GOAL OF THE EXERCISE
Would you print the records below without changing anything?
MATERIALS PROVIDED below:
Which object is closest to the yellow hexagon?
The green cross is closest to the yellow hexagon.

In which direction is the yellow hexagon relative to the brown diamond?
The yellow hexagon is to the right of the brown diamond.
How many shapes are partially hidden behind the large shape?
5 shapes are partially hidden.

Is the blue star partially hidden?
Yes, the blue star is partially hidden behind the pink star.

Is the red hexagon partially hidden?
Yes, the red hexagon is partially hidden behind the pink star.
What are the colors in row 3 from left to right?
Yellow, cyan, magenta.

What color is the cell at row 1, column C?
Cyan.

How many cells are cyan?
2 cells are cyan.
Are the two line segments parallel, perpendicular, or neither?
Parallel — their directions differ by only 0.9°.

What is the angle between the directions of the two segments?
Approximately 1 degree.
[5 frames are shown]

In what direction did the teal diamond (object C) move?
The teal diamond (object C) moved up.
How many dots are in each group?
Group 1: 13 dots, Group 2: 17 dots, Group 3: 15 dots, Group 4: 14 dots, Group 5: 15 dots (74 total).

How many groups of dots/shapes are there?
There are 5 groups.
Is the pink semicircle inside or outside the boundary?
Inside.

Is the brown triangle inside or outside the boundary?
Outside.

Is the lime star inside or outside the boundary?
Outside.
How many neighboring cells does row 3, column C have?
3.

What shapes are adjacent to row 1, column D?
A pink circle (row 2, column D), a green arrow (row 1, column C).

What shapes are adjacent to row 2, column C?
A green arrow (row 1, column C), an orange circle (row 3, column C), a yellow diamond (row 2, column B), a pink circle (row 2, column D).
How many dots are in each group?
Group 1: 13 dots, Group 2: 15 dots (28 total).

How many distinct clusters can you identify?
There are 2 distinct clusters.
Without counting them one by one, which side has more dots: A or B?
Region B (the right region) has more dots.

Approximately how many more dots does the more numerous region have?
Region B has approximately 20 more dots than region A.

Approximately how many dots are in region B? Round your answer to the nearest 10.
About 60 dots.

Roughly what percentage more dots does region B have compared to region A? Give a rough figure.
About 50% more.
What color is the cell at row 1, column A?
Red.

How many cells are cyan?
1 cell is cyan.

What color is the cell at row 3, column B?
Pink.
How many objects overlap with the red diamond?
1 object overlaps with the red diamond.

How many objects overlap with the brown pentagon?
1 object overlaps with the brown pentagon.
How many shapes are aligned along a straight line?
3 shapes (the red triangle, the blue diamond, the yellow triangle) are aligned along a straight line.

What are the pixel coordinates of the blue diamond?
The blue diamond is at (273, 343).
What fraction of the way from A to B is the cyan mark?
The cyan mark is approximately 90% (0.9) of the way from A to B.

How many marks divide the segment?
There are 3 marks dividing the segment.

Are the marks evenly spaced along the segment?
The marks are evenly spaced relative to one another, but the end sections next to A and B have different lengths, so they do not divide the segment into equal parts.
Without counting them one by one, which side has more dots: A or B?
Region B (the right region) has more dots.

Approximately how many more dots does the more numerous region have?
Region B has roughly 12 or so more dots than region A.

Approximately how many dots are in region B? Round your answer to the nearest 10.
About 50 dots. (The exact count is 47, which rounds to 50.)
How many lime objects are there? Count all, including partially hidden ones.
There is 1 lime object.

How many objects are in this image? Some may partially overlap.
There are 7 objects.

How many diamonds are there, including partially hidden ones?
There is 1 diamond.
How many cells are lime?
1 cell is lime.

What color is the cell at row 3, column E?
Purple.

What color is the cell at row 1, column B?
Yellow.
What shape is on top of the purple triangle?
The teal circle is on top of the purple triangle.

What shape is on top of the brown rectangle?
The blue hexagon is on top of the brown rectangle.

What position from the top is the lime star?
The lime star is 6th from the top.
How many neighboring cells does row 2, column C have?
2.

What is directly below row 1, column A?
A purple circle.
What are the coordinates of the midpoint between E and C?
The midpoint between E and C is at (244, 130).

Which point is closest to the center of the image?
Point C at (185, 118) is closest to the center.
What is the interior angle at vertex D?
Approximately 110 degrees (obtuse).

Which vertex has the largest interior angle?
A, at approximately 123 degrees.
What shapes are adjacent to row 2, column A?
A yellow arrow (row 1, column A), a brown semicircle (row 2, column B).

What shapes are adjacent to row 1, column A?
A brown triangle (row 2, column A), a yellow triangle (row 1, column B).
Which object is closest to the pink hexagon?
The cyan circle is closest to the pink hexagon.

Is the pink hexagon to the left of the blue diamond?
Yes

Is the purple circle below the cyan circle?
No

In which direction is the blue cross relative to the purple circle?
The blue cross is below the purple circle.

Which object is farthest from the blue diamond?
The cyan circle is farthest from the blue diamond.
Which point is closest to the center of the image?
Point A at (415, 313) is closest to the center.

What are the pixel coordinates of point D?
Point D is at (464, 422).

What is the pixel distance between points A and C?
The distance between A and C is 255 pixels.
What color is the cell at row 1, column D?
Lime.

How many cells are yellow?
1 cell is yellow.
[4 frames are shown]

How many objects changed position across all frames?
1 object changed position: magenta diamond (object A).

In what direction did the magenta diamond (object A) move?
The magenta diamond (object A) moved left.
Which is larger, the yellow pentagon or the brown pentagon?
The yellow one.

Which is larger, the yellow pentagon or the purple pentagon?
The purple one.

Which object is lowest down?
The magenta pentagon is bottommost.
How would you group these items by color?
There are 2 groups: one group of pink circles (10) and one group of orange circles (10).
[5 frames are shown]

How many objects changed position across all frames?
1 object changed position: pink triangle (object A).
End of MATERIALS PROVIDED.
COMPLETED TASK
Which object is closest to the yellow hexagon?
The green cross is closest to the yellow hexagon.

In which direction is the yellow hexagon relative to the brown diamond?
The yellow hexagon is to the right of the brown diamond.
How many shapes are partially hidden behind the large shape?
5 shapes are partially hidden.

Is the blue star partially hidden?
Yes, the blue star is partially hidden behind the pink star.

Is the red hexagon partially hidden?
Yes, the red hexagon is partially hidden behind the pink star.
What are the colors in row 3 from left to right?
Yellow, cyan, magenta.

What color is the cell at row 1, column C?
Cyan.

How many cells are cyan?
2 cells are cyan.
Are the two line segments parallel, perpendicular, or neither?
Parallel — their directions differ by only 0.9°.

What is the angle between the directions of the two segments?
Approximately 1 degree.
[5 frames are shown]

In what direction did the teal diamond (object C) move?
The teal diamond (object C) moved up.
How many dots are in each group?
Group 1: 13 dots, Group 2: 17 dots, Group 3: 15 dots, Group 4: 14 dots, Group 5: 15 dots (74 total).

How many groups of dots/shapes are there?
There are 5 groups.
Is the pink semicircle inside or outside the boundary?
Inside.

Is the brown triangle inside or outside the boundary?
Outside.

Is the lime star inside or outside the boundary?
Outside.
How many neighboring cells does row 3, column C have?
3.

What shapes are adjacent to row 1, column D?
A pink circle (row 2, column D), a green arrow (row 1, column C).

What shapes are adjacent to row 2, column C?
A green arrow (row 1, column C), an orange circle (row 3, column C), a yellow diamond (row 2, column B), a pink circle (row 2, column D).
How many dots are in each group?
Group 1: 13 dots, Group 2: 15 dots (28 total).

How many distinct clusters can you identify?
There are 2 distinct clusters.
Without counting them one by one, which side has more dots: A or B?
Region B (the right region) has more dots.

Approximately how many more dots does the more numerous region have?
Region B has approximately 20 more dots than region A.

Approximately how many dots are in region B? Round your answer to the nearest 10.
About 60 dots.

Roughly what percentage more dots does region B have compared to region A? Give a rough figure.
About 50% more.
What color is the cell at row 1, column A?
Red.

How many cells are cyan?
1 cell is cyan.

What color is the cell at row 3, column B?
Pink.
How many objects overlap with the red diamond?
1 object overlaps with the red diamond.

How many objects overlap with the brown pentagon?
1 object overlaps with the brown pentagon.
How many shapes are aligned along a straight line?
3 shapes (the red triangle, the blue diamond, the yellow triangle) are aligned along a straight line.

What are the pixel coordinates of the blue diamond?
The blue diamond is at (273, 343).
What fraction of the way from A to B is the cyan mark?
The cyan mark is approximately 90% (0.9) of the way from A to B.

How many marks divide the segment?
There are 3 marks dividing the segment.

Are the marks evenly spaced along the segment?
The marks are evenly spaced relative to one another, but the end sections next to A and B have different lengths, so they do not divide the segment into equal parts.
Without counting them one by one, which side has more dots: A or B?
Region B (the right region) has more dots.

Approximately how many more dots does the more numerous region have?
Region B has roughly 12 or so more dots than region A.

Approximately how many dots are in region B? Round your answer to the nearest 10.
About 50 dots. (The exact count is 47, which rounds to 50.)
How many lime objects are there? Count all, including partially hidden ones.
There is 1 lime object.

How many objects are in this image? Some may partially overlap.
There are 7 objects.

How many diamonds are there, including partially hidden ones?
There is 1 diamond.
How many cells are lime?
1 cell is lime.

What color is the cell at row 3, column E?
Purple.

What color is the cell at row 1, column B?
Yellow.
What shape is on top of the purple triangle?
The teal circle is on top of the purple triangle.

What shape is on top of the brown rectangle?
The blue hexagon is on top of the brown rectangle.

What position from the top is the lime star?
The lime star is 6th from the top.
How many neighboring cells does row 2, column C have?
2.

What is directly below row 1, column A?
A purple circle.
What are the coordinates of the midpoint between E and C?
The midpoint between E and C is at (244, 130).

Which point is closest to the center of the image?
Point C at (185, 118) is closest to the center.
What is the interior angle at vertex D?
Approximately 110 degrees (obtuse).

Which vertex has the largest interior angle?
A, at approximately 123 degrees.
What shapes are adjacent to row 2, column A?
A yellow arrow (row 1, column A), a brown semicircle (row 2, column B).

What shapes are adjacent to row 1, column A?
A brown triangle (row 2, column A), a yellow triangle (row 1, column B).
Which object is closest to the pink hexagon?
The cyan circle is closest to the pink hexagon.

Is the pink hexagon to the left of the blue diamond?
Yes

Is the purple circle below the cyan circle?
No

In which direction is the blue cross relative to the purple circle?
The blue cross is below the purple circle.

Which object is farthest from the blue diamond?
The cyan circle is farthest from the blue diamond.
Which point is closest to the center of the image?
Point A at (415, 313) is closest to the center.

What are the pixel coordinates of point D?
Point D is at (464, 422).

What is the pixel distance between points A and C?
The distance between A and C is 255 pixels.
What color is the cell at row 1, column D?
Lime.

How many cells are yellow?
1 cell is yellow.
[4 frames are shown]

How many objects changed position across all frames?
1 object changed position: magenta diamond (object A).

In what direction did the magenta diamond (object A) move?
The magenta diamond (object A) moved left.
Which is larger, the yellow pentagon or the brown pentagon?
The yellow one.

Which is larger, the yellow pentagon or the purple pentagon?
The purple one.

Which object is lowest down?
The magenta pentagon is bottommost.
How would you group these items by color?
There are 2 groups: one group of pink circles (10) and one group of orange circles (10).
[5 frames are shown]

How many objects changed position across all frames?
1 object changed position: pink triangle (object A).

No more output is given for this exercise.